* **What this task involves**
If an entry holds an image, leave that image out and transcribe everything else exactly.

* **Supplied entries**
:::::
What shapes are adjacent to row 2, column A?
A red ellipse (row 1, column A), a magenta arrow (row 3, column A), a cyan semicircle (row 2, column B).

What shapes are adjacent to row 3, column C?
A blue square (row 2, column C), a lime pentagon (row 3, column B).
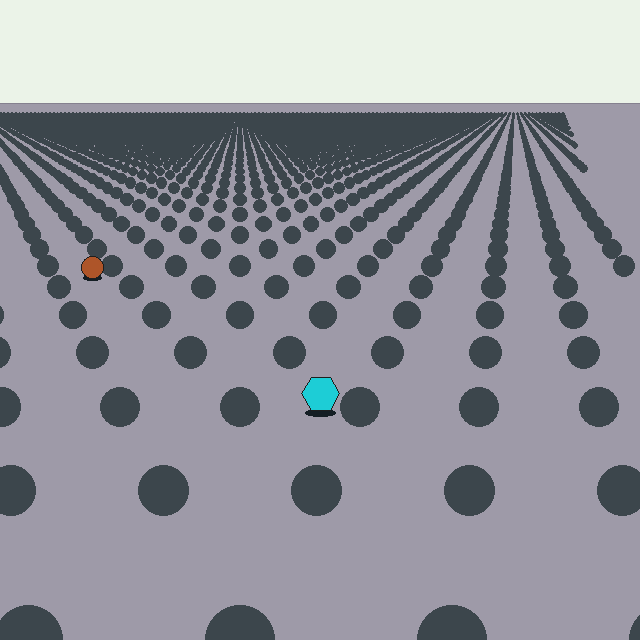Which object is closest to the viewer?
The cyan hexagon is closest. The texture marks near it are larger and more spread out.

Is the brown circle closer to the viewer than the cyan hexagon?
No. The cyan hexagon is closer — you can tell from the texture gradient: the ground texture is coarser near it.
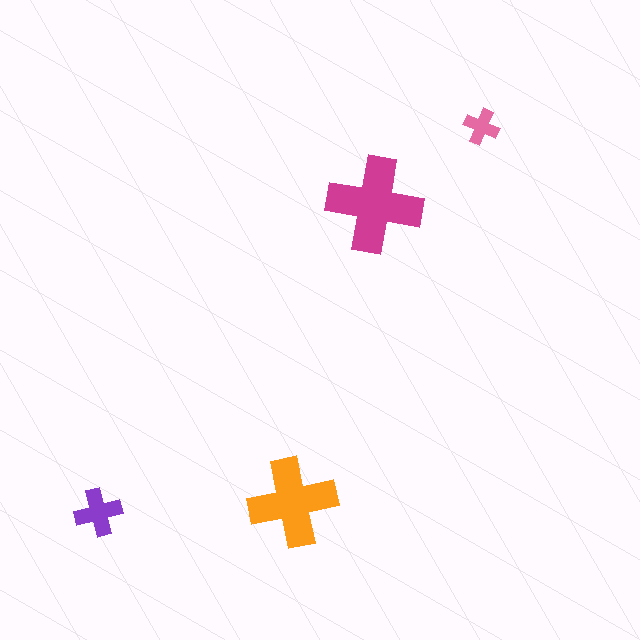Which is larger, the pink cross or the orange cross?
The orange one.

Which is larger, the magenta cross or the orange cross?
The magenta one.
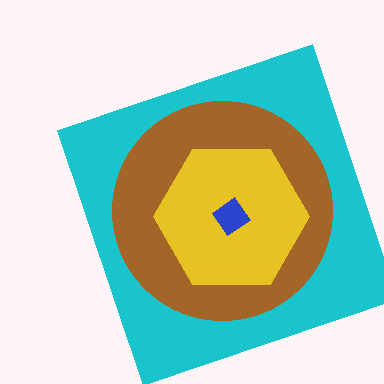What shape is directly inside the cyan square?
The brown circle.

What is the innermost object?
The blue diamond.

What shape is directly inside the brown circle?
The yellow hexagon.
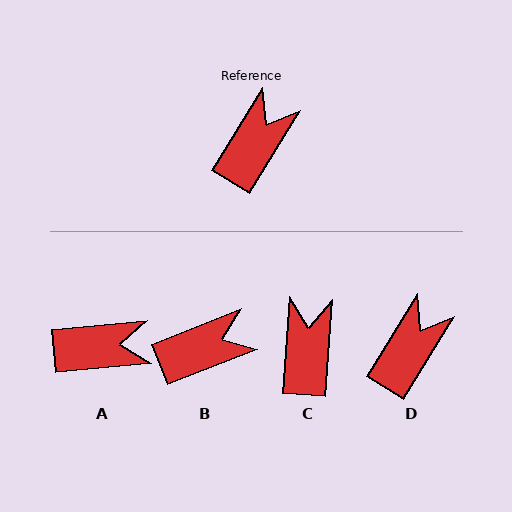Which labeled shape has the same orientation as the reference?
D.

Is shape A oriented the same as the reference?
No, it is off by about 53 degrees.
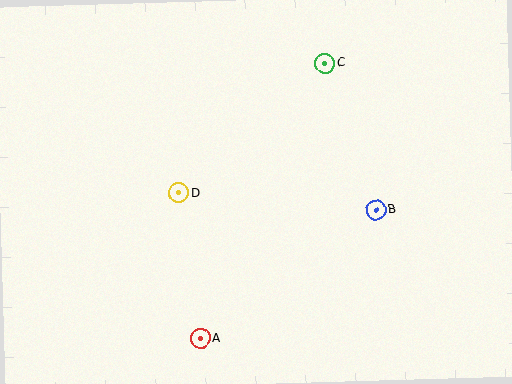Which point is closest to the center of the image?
Point D at (179, 193) is closest to the center.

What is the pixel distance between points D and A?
The distance between D and A is 147 pixels.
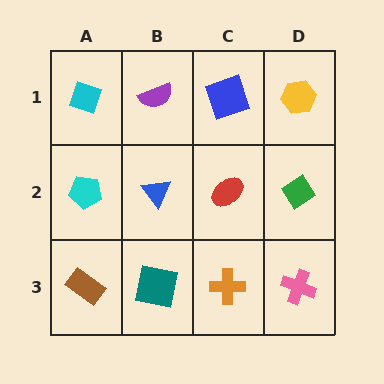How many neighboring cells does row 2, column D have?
3.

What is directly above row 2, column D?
:::::
* **Your solution**
What shapes are adjacent to row 2, column A?
A red ellipse (row 1, column A), a magenta arrow (row 3, column A), a cyan semicircle (row 2, column B).

What shapes are adjacent to row 3, column C?
A blue square (row 2, column C), a lime pentagon (row 3, column B).
Which object is closest to the viewer?
The cyan hexagon is closest. The texture marks near it are larger and more spread out.

Is the brown circle closer to the viewer than the cyan hexagon?
No. The cyan hexagon is closer — you can tell from the texture gradient: the ground texture is coarser near it.
Which is larger, the pink cross or the orange cross?
The orange one.

Which is larger, the magenta cross or the orange cross?
The magenta one.
What shape is directly inside the cyan square?
The brown circle.

What is the innermost object?
The blue diamond.

What shape is directly inside the brown circle?
The yellow hexagon.
Which labeled shape has the same orientation as the reference?
D.

Is shape A oriented the same as the reference?
No, it is off by about 53 degrees.
Which point is closest to the center of the image?
Point D at (179, 193) is closest to the center.

What is the pixel distance between points D and A?
The distance between D and A is 147 pixels.
How many neighboring cells does row 2, column D have?
3.

What is directly above row 2, column D?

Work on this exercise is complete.